**PROVIDED INFORMATION**

· · ·

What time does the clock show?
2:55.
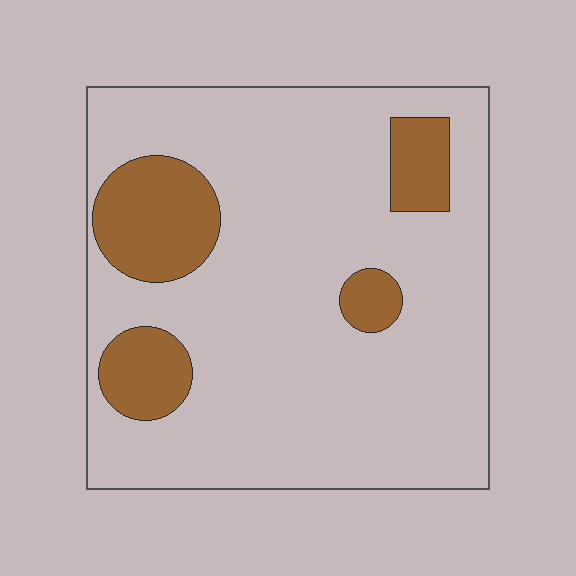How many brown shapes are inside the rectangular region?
4.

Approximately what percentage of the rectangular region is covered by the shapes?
Approximately 20%.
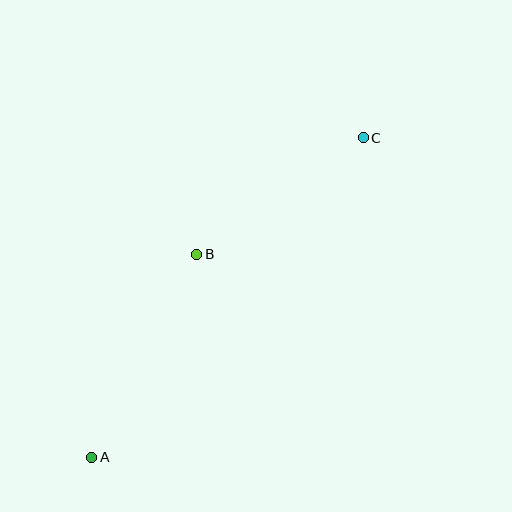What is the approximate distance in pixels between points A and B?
The distance between A and B is approximately 228 pixels.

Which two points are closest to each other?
Points B and C are closest to each other.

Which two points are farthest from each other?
Points A and C are farthest from each other.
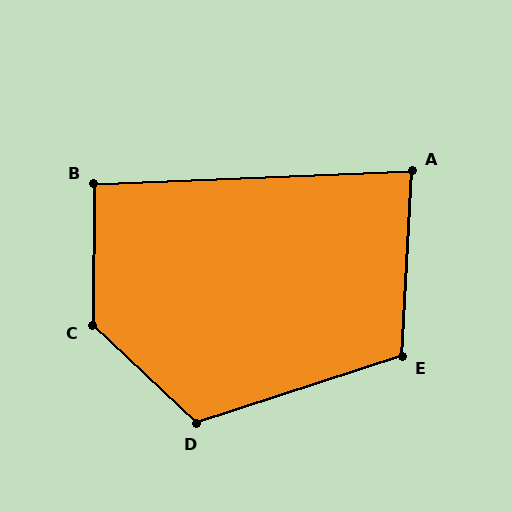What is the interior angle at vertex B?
Approximately 93 degrees (obtuse, close to a right angle).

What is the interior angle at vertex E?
Approximately 111 degrees (obtuse).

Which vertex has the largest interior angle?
C, at approximately 133 degrees.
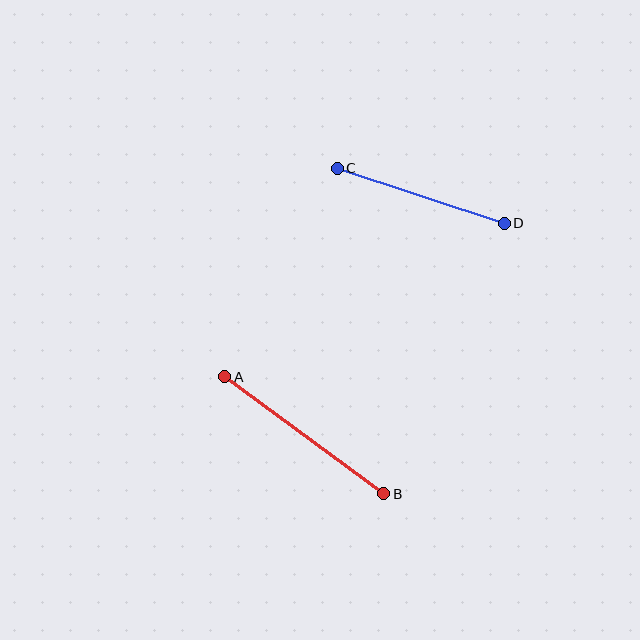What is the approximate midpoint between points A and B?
The midpoint is at approximately (304, 435) pixels.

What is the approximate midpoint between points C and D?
The midpoint is at approximately (421, 196) pixels.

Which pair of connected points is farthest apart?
Points A and B are farthest apart.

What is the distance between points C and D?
The distance is approximately 176 pixels.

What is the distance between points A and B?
The distance is approximately 197 pixels.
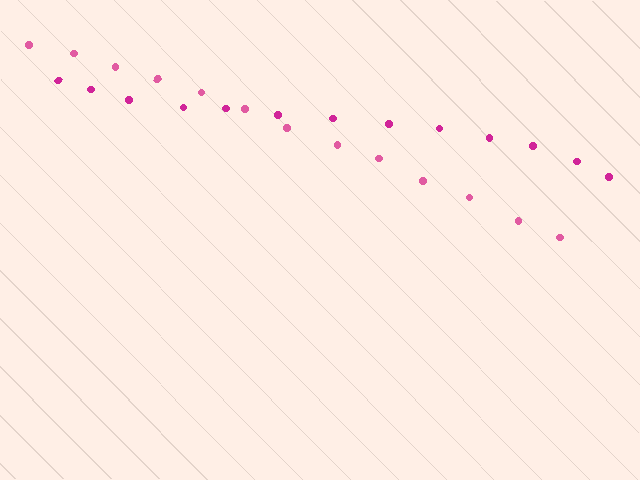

· · ·

**OBJECTIVE**
Locate "Which two points are closest to each other?" in the entries above. Copy, exactly and only, the lines from that line to the end, leaving out the pictures.

**EXERCISE SOLUTION**
Which two points are closest to each other?
Points B and C are closest to each other.

Which two points are farthest from each other?
Points A and C are farthest from each other.
What is the interior angle at vertex B?
Approximately 93 degrees (obtuse, close to a right angle).

What is the interior angle at vertex E?
Approximately 111 degrees (obtuse).

Which vertex has the largest interior angle?
C, at approximately 133 degrees.
What is the approximate midpoint between points A and B?
The midpoint is at approximately (304, 435) pixels.

What is the approximate midpoint between points C and D?
The midpoint is at approximately (421, 196) pixels.

Which pair of connected points is farthest apart?
Points A and B are farthest apart.

What is the distance between points C and D?
The distance is approximately 176 pixels.

What is the distance between points A and B?
The distance is approximately 197 pixels.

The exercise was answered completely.